__Listed records__
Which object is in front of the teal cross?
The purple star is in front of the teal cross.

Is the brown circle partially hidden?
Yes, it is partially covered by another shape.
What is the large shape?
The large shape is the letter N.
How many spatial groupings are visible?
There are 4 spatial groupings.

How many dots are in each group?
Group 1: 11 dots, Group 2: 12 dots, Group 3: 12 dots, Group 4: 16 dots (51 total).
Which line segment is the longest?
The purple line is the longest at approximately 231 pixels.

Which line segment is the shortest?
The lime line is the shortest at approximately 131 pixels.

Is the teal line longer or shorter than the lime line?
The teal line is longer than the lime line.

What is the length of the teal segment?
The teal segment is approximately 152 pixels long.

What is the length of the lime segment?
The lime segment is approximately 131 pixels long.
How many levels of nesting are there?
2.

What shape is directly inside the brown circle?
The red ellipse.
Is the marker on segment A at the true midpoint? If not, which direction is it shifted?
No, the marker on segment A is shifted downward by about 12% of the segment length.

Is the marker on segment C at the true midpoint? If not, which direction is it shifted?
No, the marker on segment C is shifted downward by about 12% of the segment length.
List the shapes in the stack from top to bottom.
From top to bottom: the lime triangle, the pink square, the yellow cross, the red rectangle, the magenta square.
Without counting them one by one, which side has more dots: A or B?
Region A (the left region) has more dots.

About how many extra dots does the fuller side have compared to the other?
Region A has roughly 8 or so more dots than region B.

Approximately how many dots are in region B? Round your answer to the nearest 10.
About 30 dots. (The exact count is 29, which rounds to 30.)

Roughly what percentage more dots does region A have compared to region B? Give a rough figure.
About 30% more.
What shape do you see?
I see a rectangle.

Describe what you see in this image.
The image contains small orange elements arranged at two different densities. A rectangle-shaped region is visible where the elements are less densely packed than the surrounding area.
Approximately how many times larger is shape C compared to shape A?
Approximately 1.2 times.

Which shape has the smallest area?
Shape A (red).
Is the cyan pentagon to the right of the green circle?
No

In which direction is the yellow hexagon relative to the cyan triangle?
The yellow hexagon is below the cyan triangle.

__Written exercise__
Your task is to retype all the records above with nothing left out.

__Output below__
Which object is in front of the teal cross?
The purple star is in front of the teal cross.

Is the brown circle partially hidden?
Yes, it is partially covered by another shape.
What is the large shape?
The large shape is the letter N.
How many spatial groupings are visible?
There are 4 spatial groupings.

How many dots are in each group?
Group 1: 11 dots, Group 2: 12 dots, Group 3: 12 dots, Group 4: 16 dots (51 total).
Which line segment is the longest?
The purple line is the longest at approximately 231 pixels.

Which line segment is the shortest?
The lime line is the shortest at approximately 131 pixels.

Is the teal line longer or shorter than the lime line?
The teal line is longer than the lime line.

What is the length of the teal segment?
The teal segment is approximately 152 pixels long.

What is the length of the lime segment?
The lime segment is approximately 131 pixels long.
How many levels of nesting are there?
2.

What shape is directly inside the brown circle?
The red ellipse.
Is the marker on segment A at the true midpoint? If not, which direction is it shifted?
No, the marker on segment A is shifted downward by about 12% of the segment length.

Is the marker on segment C at the true midpoint? If not, which direction is it shifted?
No, the marker on segment C is shifted downward by about 12% of the segment length.
List the shapes in the stack from top to bottom.
From top to bottom: the lime triangle, the pink square, the yellow cross, the red rectangle, the magenta square.
Without counting them one by one, which side has more dots: A or B?
Region A (the left region) has more dots.

About how many extra dots does the fuller side have compared to the other?
Region A has roughly 8 or so more dots than region B.

Approximately how many dots are in region B? Round your answer to the nearest 10.
About 30 dots. (The exact count is 29, which rounds to 30.)

Roughly what percentage more dots does region A have compared to region B? Give a rough figure.
About 30% more.
What shape do you see?
I see a rectangle.

Describe what you see in this image.
The image contains small orange elements arranged at two different densities. A rectangle-shaped region is visible where the elements are less densely packed than the surrounding area.
Approximately how many times larger is shape C compared to shape A?
Approximately 1.2 times.

Which shape has the smallest area?
Shape A (red).
Is the cyan pentagon to the right of the green circle?
No

In which direction is the yellow hexagon relative to the cyan triangle?
The yellow hexagon is below the cyan triangle.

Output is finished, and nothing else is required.